## What the task requires
Instruction for the entries below: return the part that opens with the line containing "How many neighboring cells does row 2, column D" and closes with the line containing "How many times", exactly, and no pictures.

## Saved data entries
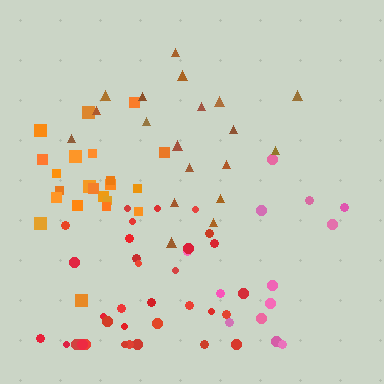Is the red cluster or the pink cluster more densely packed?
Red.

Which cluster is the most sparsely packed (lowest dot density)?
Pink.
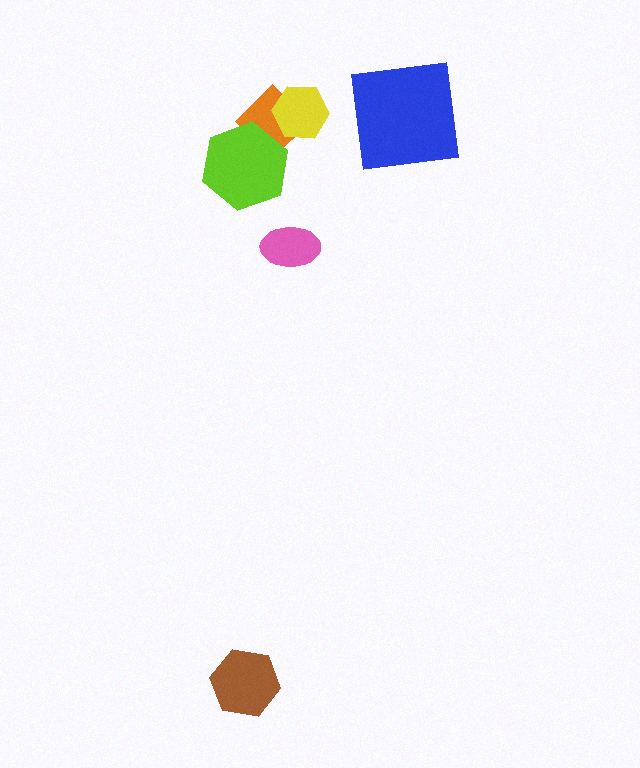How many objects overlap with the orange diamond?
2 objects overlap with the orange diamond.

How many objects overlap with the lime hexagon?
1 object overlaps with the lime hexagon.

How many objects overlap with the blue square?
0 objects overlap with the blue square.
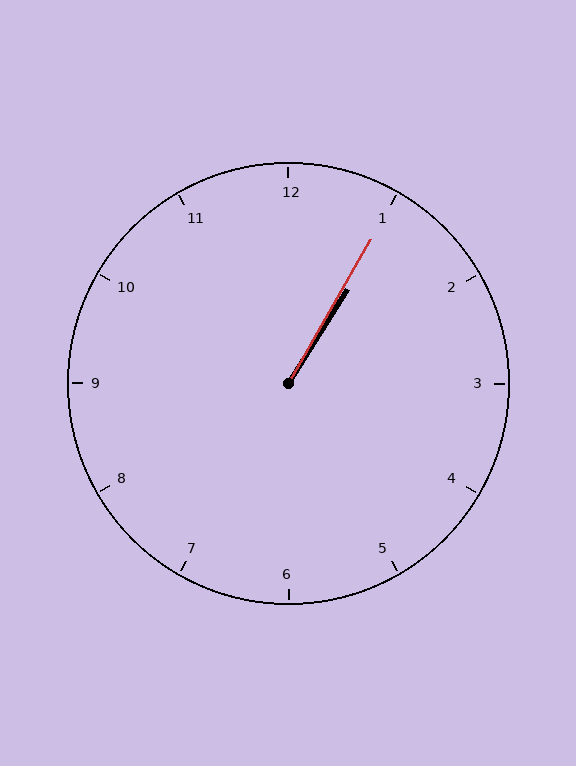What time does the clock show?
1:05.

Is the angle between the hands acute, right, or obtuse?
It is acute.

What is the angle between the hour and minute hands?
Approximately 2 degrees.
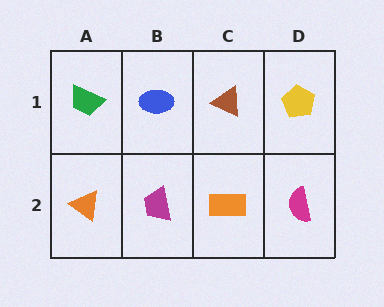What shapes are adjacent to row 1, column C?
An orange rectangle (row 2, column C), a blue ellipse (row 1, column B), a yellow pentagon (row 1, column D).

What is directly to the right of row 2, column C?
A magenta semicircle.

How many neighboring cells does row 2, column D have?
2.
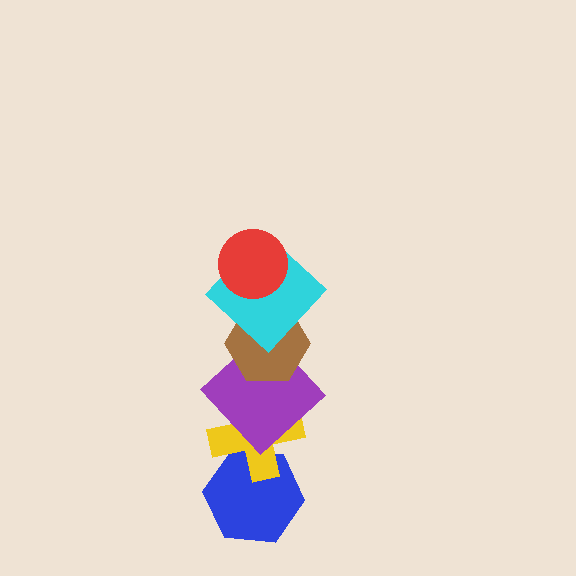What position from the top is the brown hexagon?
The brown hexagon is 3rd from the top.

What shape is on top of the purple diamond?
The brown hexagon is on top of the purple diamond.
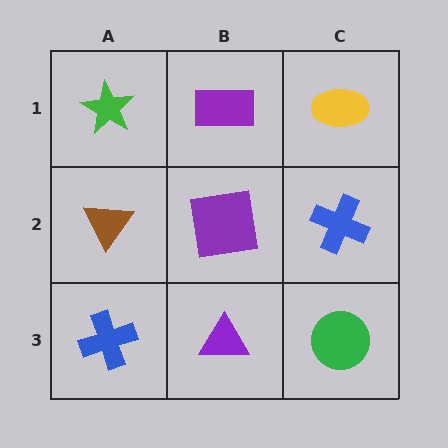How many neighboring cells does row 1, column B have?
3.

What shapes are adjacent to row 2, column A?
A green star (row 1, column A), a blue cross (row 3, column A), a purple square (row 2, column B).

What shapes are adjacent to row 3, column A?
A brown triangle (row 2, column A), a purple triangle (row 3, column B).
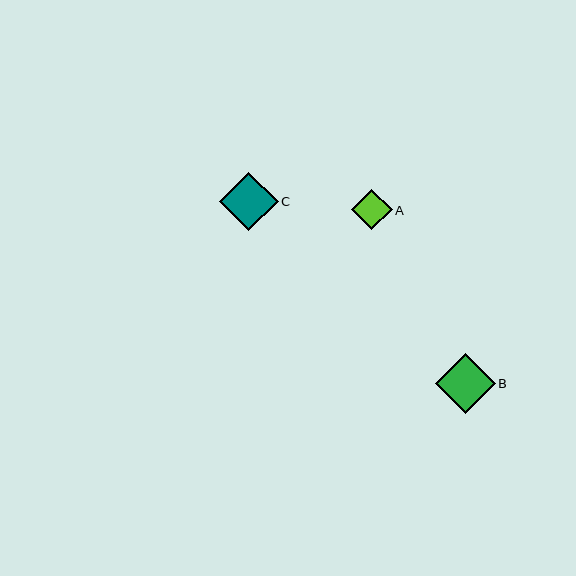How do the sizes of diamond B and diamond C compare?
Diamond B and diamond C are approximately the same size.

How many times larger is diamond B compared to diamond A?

---

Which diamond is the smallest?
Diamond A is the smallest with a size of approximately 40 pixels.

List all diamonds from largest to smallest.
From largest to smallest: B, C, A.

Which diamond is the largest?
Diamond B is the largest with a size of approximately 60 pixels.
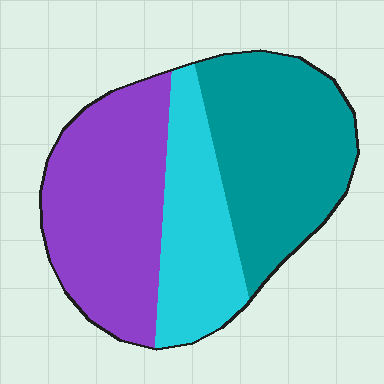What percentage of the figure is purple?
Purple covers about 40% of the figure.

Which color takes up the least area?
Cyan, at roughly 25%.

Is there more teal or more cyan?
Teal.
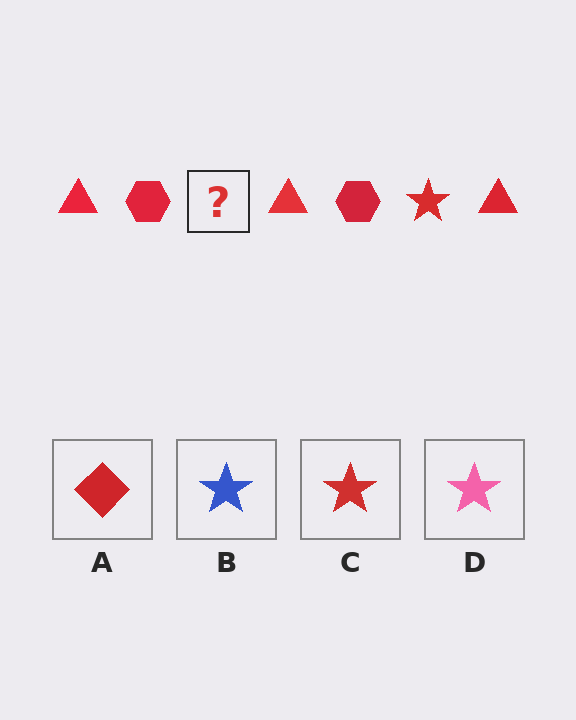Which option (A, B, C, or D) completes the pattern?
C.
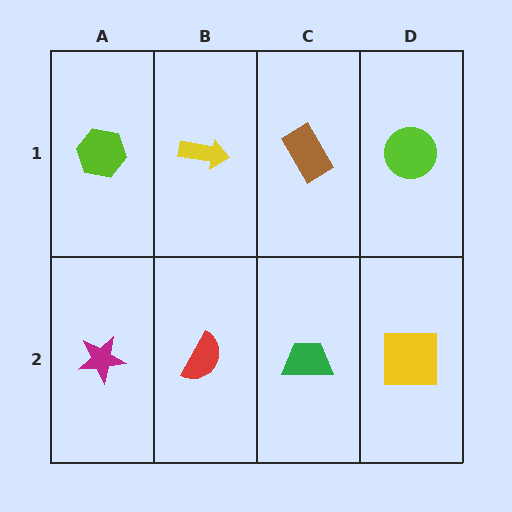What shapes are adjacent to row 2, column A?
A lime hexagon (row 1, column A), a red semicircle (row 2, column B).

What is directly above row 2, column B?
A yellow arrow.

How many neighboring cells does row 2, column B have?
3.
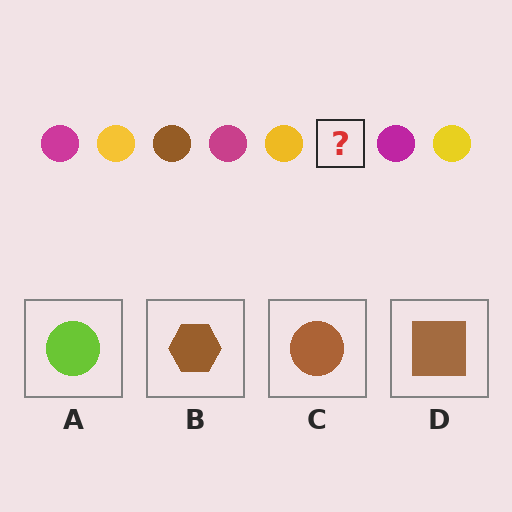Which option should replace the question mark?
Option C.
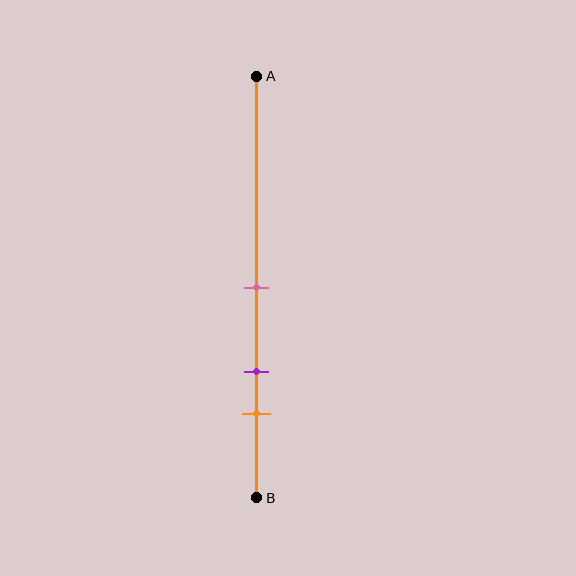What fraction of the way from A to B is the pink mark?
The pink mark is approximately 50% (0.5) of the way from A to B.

...

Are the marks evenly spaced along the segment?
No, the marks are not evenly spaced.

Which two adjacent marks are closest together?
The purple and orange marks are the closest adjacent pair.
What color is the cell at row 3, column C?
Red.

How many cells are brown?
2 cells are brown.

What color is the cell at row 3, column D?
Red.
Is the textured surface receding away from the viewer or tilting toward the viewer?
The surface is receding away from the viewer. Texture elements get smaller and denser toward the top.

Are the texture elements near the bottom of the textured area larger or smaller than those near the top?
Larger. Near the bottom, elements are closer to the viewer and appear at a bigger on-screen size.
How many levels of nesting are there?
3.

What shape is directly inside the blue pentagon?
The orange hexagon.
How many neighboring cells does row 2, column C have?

## Exercise solution
How many neighboring cells does row 2, column D have?
2.
What position from the top is the brown hexagon?
The brown hexagon is 3rd from the top.

What shape is on top of the purple diamond?
The brown hexagon is on top of the purple diamond.
How many neighboring cells does row 1, column B have?
3.

What shapes are adjacent to row 2, column A?
A green star (row 1, column A), a blue cross (row 3, column A), a purple square (row 2, column B).

What shapes are adjacent to row 3, column A?
A brown triangle (row 2, column A), a purple triangle (row 3, column B).
How do the sizes of diamond B and diamond C compare?
Diamond B and diamond C are approximately the same size.

How many times larger is diamond B compared to diamond A?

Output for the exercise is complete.